▸ Given problem:
Extract verbatim every line from the one containing "What are the" to the final line of the records below, inclusive, and exclude all pictures.

▸ The input:
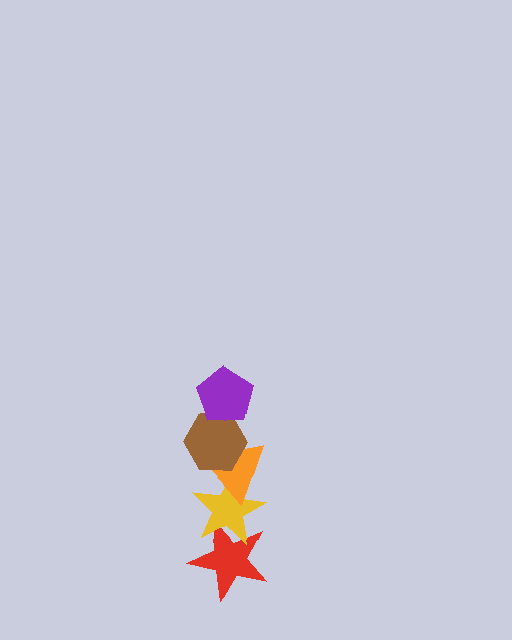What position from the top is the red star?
The red star is 5th from the top.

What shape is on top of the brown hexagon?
The purple pentagon is on top of the brown hexagon.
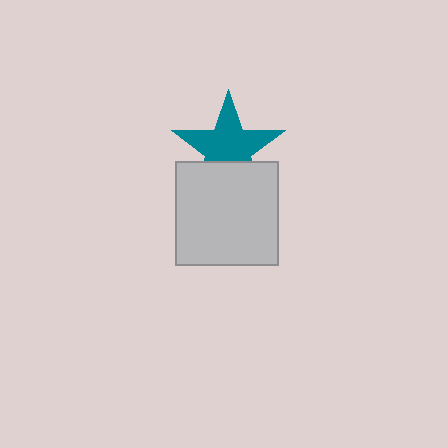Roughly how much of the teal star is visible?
Most of it is visible (roughly 69%).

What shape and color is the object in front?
The object in front is a light gray square.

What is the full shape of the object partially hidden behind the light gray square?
The partially hidden object is a teal star.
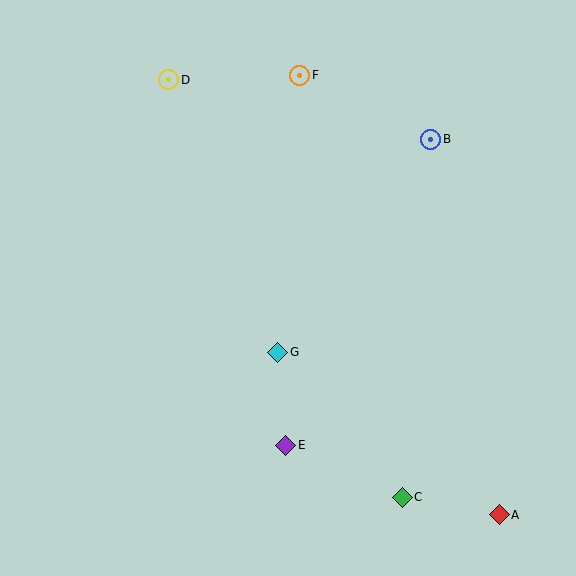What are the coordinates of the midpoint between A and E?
The midpoint between A and E is at (392, 480).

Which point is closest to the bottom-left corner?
Point E is closest to the bottom-left corner.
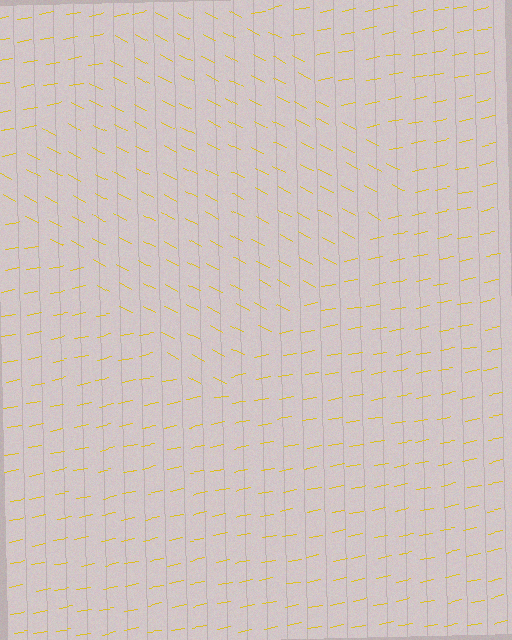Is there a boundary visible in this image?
Yes, there is a texture boundary formed by a change in line orientation.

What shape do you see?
I see a diamond.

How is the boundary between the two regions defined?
The boundary is defined purely by a change in line orientation (approximately 38 degrees difference). All lines are the same color and thickness.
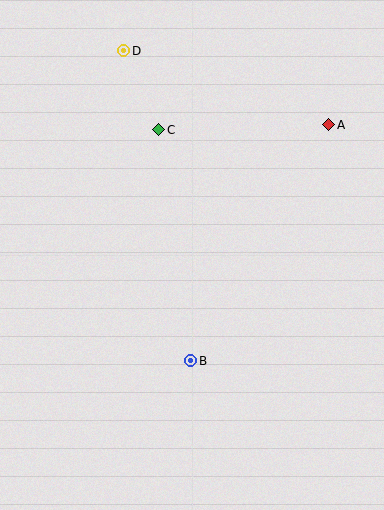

▸ Output of the task:
What are the coordinates of the midpoint between A and E?
The midpoint between A and E is at (392, 480).

Which point is closest to the bottom-left corner?
Point E is closest to the bottom-left corner.
Is there a boundary visible in this image?
Yes, there is a texture boundary formed by a change in line orientation.

What shape do you see?
I see a diamond.

How is the boundary between the two regions defined?
The boundary is defined purely by a change in line orientation (approximately 38 degrees difference). All lines are the same color and thickness.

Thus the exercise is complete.